Provided information:
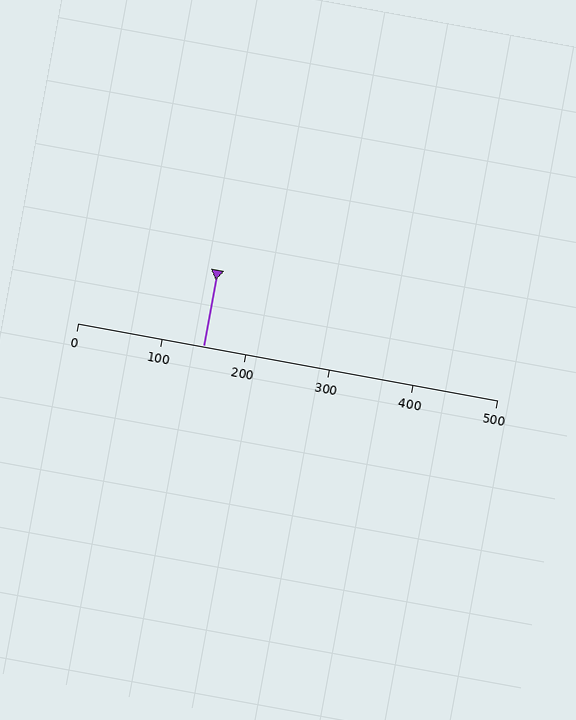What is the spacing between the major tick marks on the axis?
The major ticks are spaced 100 apart.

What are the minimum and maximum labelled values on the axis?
The axis runs from 0 to 500.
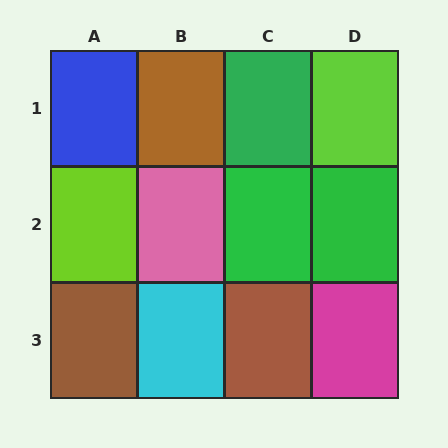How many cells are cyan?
1 cell is cyan.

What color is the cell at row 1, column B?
Brown.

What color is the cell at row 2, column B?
Pink.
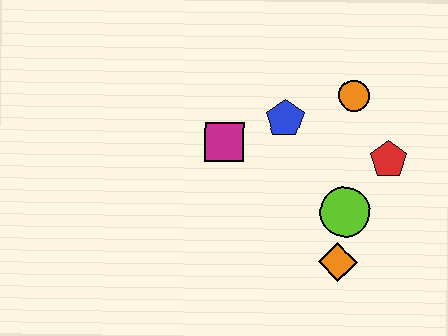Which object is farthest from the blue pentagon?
The orange diamond is farthest from the blue pentagon.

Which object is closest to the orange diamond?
The lime circle is closest to the orange diamond.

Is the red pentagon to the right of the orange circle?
Yes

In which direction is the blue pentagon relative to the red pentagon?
The blue pentagon is to the left of the red pentagon.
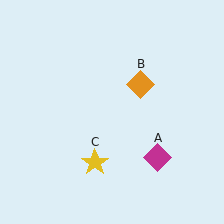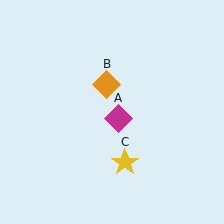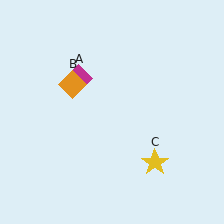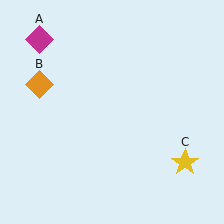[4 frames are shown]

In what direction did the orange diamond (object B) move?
The orange diamond (object B) moved left.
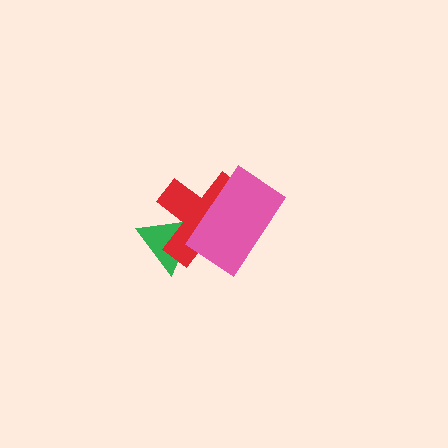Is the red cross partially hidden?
Yes, it is partially covered by another shape.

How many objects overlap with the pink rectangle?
1 object overlaps with the pink rectangle.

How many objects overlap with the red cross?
2 objects overlap with the red cross.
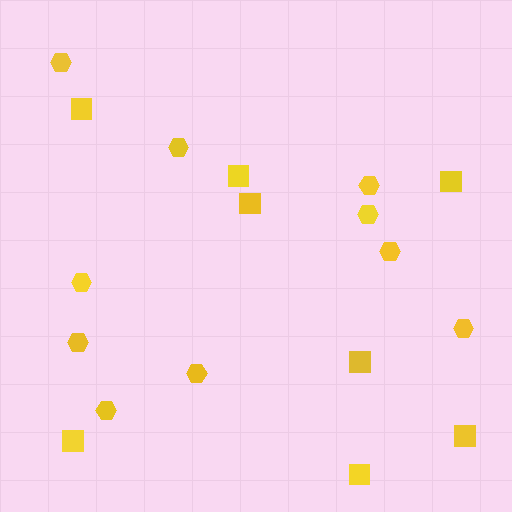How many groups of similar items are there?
There are 2 groups: one group of squares (8) and one group of hexagons (10).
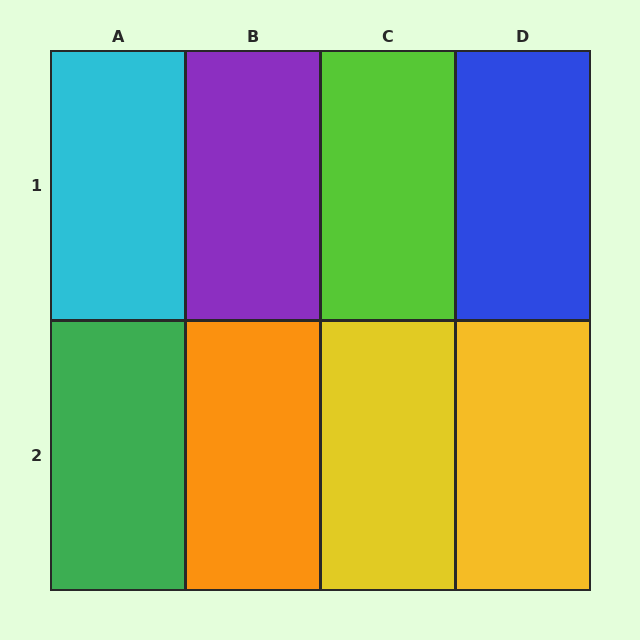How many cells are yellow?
2 cells are yellow.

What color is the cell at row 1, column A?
Cyan.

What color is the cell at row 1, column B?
Purple.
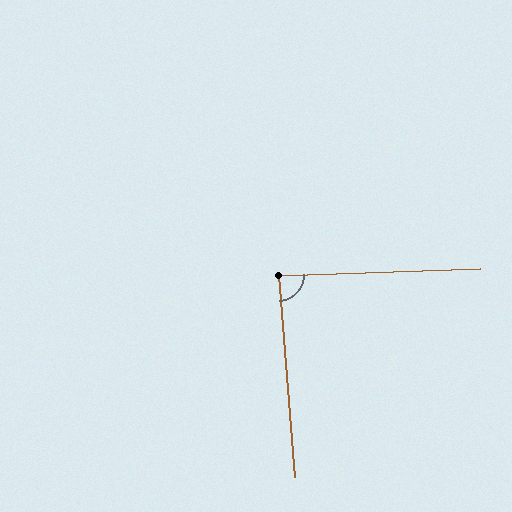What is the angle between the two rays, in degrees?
Approximately 87 degrees.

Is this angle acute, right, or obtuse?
It is acute, close to a right angle.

Problem to work on: The whole listing, minus its images, should be repeated exactly.

Exercise response:
What is the spacing between the major tick marks on the axis?
The major ticks are spaced 100 apart.

What are the minimum and maximum labelled values on the axis?
The axis runs from 0 to 500.
How many cells are cyan?
1 cell is cyan.

What color is the cell at row 1, column B?
Brown.

What color is the cell at row 2, column B?
Pink.
Which object is farthest from the blue pentagon?
The orange diamond is farthest from the blue pentagon.

Which object is closest to the orange diamond?
The lime circle is closest to the orange diamond.

Is the red pentagon to the right of the orange circle?
Yes

In which direction is the blue pentagon relative to the red pentagon?
The blue pentagon is to the left of the red pentagon.
[4 frames are shown]

In what direction did the orange diamond (object B) move?
The orange diamond (object B) moved left.
Is the red cross partially hidden?
Yes, it is partially covered by another shape.

How many objects overlap with the pink rectangle?
1 object overlaps with the pink rectangle.

How many objects overlap with the red cross?
2 objects overlap with the red cross.
How many groups of similar items are there?
There are 2 groups: one group of squares (8) and one group of hexagons (10).
How many cells are yellow?
2 cells are yellow.

What color is the cell at row 1, column A?
Cyan.

What color is the cell at row 1, column B?
Purple.
What is the angle between the two rays, in degrees?
Approximately 87 degrees.

Is this angle acute, right, or obtuse?
It is acute, close to a right angle.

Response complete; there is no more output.